Swap "return bounding boxes" for "give box coordinates" everywhere it occurs in the lines below, and leave all other text unchanged.

Rows of box annotation data
···

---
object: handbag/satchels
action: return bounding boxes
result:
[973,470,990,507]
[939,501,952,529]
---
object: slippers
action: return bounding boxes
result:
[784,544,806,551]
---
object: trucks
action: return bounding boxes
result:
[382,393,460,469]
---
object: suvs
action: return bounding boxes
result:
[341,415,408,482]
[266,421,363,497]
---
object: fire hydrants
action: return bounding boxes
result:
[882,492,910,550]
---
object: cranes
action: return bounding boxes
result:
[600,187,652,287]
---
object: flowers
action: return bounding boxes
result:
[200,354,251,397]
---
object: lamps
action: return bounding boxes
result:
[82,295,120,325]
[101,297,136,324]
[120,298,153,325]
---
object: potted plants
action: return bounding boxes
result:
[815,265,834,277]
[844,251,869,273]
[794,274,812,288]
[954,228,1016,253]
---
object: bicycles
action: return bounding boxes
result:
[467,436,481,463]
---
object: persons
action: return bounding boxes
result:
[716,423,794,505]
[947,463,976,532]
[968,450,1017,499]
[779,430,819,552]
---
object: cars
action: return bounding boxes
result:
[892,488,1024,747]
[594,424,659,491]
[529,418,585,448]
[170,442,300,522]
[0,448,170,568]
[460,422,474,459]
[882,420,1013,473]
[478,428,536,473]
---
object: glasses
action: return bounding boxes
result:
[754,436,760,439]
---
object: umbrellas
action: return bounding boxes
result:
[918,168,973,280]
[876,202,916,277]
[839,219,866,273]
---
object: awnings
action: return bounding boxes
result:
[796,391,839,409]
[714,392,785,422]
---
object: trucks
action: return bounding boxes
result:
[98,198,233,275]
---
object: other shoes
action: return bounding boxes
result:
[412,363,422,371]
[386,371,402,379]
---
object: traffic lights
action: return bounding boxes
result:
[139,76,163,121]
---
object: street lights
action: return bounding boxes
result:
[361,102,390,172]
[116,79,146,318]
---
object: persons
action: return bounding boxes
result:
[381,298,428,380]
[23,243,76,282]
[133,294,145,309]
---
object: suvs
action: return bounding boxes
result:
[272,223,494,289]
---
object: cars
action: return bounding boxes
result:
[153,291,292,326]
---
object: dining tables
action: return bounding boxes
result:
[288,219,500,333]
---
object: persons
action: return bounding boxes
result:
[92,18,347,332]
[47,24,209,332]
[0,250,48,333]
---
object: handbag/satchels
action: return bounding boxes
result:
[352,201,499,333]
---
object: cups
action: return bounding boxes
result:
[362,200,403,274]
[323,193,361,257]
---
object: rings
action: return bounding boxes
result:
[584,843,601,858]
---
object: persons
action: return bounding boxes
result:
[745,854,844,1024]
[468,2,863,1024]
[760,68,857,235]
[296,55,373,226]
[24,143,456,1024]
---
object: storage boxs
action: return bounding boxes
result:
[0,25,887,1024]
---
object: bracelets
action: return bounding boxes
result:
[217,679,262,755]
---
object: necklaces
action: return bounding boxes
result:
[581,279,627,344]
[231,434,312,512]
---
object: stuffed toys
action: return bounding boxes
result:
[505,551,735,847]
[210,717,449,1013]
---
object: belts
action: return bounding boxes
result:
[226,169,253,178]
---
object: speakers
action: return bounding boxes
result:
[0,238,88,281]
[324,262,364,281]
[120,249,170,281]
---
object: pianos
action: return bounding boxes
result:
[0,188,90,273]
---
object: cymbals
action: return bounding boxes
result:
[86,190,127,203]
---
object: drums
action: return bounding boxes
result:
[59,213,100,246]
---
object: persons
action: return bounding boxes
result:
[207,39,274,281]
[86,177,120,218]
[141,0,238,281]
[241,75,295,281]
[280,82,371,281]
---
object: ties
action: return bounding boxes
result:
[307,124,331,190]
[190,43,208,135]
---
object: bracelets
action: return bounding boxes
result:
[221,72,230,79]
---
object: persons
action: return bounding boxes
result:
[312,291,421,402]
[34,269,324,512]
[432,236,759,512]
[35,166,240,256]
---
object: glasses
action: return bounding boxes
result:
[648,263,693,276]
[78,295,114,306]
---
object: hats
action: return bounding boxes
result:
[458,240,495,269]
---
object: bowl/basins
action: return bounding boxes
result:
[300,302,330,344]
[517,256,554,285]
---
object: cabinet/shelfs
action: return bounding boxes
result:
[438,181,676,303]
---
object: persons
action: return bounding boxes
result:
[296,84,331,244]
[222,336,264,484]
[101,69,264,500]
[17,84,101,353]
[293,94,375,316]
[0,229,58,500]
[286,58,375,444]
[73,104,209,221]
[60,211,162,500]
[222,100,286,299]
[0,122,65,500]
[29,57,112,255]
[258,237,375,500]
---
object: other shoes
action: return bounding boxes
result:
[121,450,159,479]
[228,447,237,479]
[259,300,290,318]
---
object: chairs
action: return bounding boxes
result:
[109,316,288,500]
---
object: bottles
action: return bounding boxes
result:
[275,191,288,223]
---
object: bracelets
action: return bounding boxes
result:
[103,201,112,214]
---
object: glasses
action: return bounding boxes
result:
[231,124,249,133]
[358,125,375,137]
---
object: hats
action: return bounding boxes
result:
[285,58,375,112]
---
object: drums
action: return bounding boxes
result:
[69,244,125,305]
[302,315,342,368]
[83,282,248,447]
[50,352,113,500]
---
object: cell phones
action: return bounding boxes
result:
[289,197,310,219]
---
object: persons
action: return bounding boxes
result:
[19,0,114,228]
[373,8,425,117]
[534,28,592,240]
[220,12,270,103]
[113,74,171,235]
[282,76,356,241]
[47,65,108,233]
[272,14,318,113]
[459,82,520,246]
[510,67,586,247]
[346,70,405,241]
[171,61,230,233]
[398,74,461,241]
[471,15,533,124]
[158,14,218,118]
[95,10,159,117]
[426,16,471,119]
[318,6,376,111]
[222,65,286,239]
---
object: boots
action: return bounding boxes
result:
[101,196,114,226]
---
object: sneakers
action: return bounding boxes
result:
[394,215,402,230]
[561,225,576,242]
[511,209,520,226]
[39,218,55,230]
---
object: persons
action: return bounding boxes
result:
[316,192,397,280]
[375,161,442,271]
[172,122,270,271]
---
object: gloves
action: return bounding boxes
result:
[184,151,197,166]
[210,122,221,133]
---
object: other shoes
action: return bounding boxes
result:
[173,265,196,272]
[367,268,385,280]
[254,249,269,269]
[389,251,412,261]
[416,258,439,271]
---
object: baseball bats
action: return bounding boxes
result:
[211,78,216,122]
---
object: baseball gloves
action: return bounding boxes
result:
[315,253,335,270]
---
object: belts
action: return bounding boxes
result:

···

§ **FINAL RESULT**:
---
object: handbag/satchels
action: give box coordinates
result:
[973,470,990,507]
[939,501,952,529]
---
object: slippers
action: give box coordinates
result:
[784,544,806,551]
---
object: trucks
action: give box coordinates
result:
[382,393,460,469]
---
object: suvs
action: give box coordinates
result:
[341,415,408,482]
[266,421,363,497]
---
object: fire hydrants
action: give box coordinates
result:
[882,492,910,550]
---
object: cranes
action: give box coordinates
result:
[600,187,652,287]
---
object: flowers
action: give box coordinates
result:
[200,354,251,397]
---
object: lamps
action: give box coordinates
result:
[82,295,120,325]
[101,297,136,324]
[120,298,153,325]
---
object: potted plants
action: give box coordinates
result:
[815,265,834,277]
[844,251,869,273]
[794,274,812,288]
[954,228,1016,253]
---
object: bicycles
action: give box coordinates
result:
[467,436,481,463]
---
object: persons
action: give box coordinates
result:
[716,423,794,505]
[947,463,976,532]
[968,450,1017,499]
[779,430,819,552]
---
object: cars
action: give box coordinates
result:
[892,488,1024,747]
[594,424,659,491]
[529,418,585,448]
[170,442,300,522]
[0,448,170,568]
[460,422,474,459]
[882,420,1013,473]
[478,428,536,473]
---
object: glasses
action: give box coordinates
result:
[754,436,760,439]
---
object: umbrellas
action: give box coordinates
result:
[918,168,973,280]
[876,202,916,277]
[839,219,866,273]
---
object: awnings
action: give box coordinates
result:
[796,391,839,409]
[714,392,785,422]
---
object: trucks
action: give box coordinates
result:
[98,198,233,275]
---
object: other shoes
action: give box coordinates
result:
[412,363,422,371]
[386,371,402,379]
---
object: traffic lights
action: give box coordinates
result:
[139,76,163,121]
---
object: street lights
action: give box coordinates
result:
[361,102,390,172]
[116,79,146,318]
---
object: persons
action: give box coordinates
result:
[381,298,428,380]
[23,243,76,282]
[133,294,145,309]
---
object: suvs
action: give box coordinates
result:
[272,223,494,289]
---
object: cars
action: give box coordinates
result:
[153,291,292,326]
---
object: dining tables
action: give box coordinates
result:
[288,219,500,333]
---
object: persons
action: give box coordinates
result:
[92,18,347,332]
[47,24,209,332]
[0,250,48,333]
---
object: handbag/satchels
action: give box coordinates
result:
[352,201,499,333]
---
object: cups
action: give box coordinates
result:
[362,200,403,274]
[323,193,361,257]
---
object: rings
action: give box coordinates
result:
[584,843,601,858]
---
object: persons
action: give box coordinates
result:
[745,854,844,1024]
[468,2,863,1024]
[760,68,857,235]
[296,55,373,226]
[24,143,456,1024]
---
object: storage boxs
action: give box coordinates
result:
[0,25,887,1024]
---
object: bracelets
action: give box coordinates
result:
[217,679,262,755]
---
object: necklaces
action: give box coordinates
result:
[581,279,627,344]
[231,434,312,512]
---
object: stuffed toys
action: give box coordinates
result:
[505,551,735,847]
[210,717,449,1013]
---
object: belts
action: give box coordinates
result:
[226,169,253,178]
---
object: speakers
action: give box coordinates
result:
[0,238,88,281]
[324,262,364,281]
[120,249,170,281]
---
object: pianos
action: give box coordinates
result:
[0,188,90,273]
---
object: cymbals
action: give box coordinates
result:
[86,190,127,203]
---
object: drums
action: give box coordinates
result:
[59,213,100,246]
---
object: persons
action: give box coordinates
result:
[207,39,274,281]
[86,177,120,218]
[141,0,238,281]
[241,75,295,281]
[280,82,371,281]
---
object: ties
action: give box coordinates
result:
[307,124,331,190]
[190,43,208,135]
---
object: bracelets
action: give box coordinates
result:
[221,72,230,79]
---
object: persons
action: give box coordinates
result:
[312,291,421,402]
[34,269,324,512]
[432,236,759,512]
[35,166,240,256]
---
object: glasses
action: give box coordinates
result:
[648,263,693,276]
[78,295,114,306]
---
object: hats
action: give box coordinates
result:
[458,240,495,269]
---
object: bowl/basins
action: give box coordinates
result:
[300,302,330,344]
[517,256,554,285]
---
object: cabinet/shelfs
action: give box coordinates
result:
[438,181,676,303]
---
object: persons
action: give box coordinates
result:
[296,84,331,244]
[222,336,264,484]
[101,69,264,500]
[17,84,101,353]
[293,94,375,316]
[0,229,58,500]
[286,58,375,444]
[73,104,209,221]
[60,211,162,500]
[222,100,286,299]
[0,122,65,500]
[29,57,112,255]
[258,237,375,500]
---
object: other shoes
action: give box coordinates
result:
[121,450,159,479]
[228,447,237,479]
[259,300,290,318]
---
object: chairs
action: give box coordinates
result:
[109,316,288,500]
---
object: bottles
action: give box coordinates
result:
[275,191,288,223]
---
object: bracelets
action: give box coordinates
result:
[103,201,112,214]
---
object: glasses
action: give box coordinates
result:
[231,124,249,133]
[358,125,375,137]
---
object: hats
action: give box coordinates
result:
[285,58,375,112]
---
object: drums
action: give box coordinates
result:
[69,244,125,305]
[302,315,342,368]
[83,282,248,447]
[50,352,113,500]
---
object: cell phones
action: give box coordinates
result:
[289,197,310,219]
---
object: persons
action: give box coordinates
result:
[19,0,114,228]
[373,8,425,117]
[534,28,592,240]
[220,12,270,103]
[113,74,171,235]
[282,76,356,241]
[47,65,108,233]
[272,14,318,113]
[459,82,520,246]
[510,67,586,247]
[346,70,405,241]
[171,61,230,233]
[398,74,461,241]
[471,15,533,124]
[158,14,218,118]
[95,10,159,117]
[426,16,471,119]
[318,6,376,111]
[222,65,286,239]
---
object: boots
action: give box coordinates
result:
[101,196,114,226]
---
object: sneakers
action: give box coordinates
result:
[394,215,402,230]
[561,225,576,242]
[511,209,520,226]
[39,218,55,230]
---
object: persons
action: give box coordinates
result:
[316,192,397,280]
[375,161,442,271]
[172,122,270,271]
---
object: gloves
action: give box coordinates
result:
[184,151,197,166]
[210,122,221,133]
---
object: other shoes
action: give box coordinates
result:
[173,265,196,272]
[367,268,385,280]
[254,249,269,269]
[389,251,412,261]
[416,258,439,271]
---
object: baseball bats
action: give box coordinates
result:
[211,78,216,122]
---
object: baseball gloves
action: give box coordinates
result:
[315,253,335,270]
---
object: belts
action: give box coordinates
result:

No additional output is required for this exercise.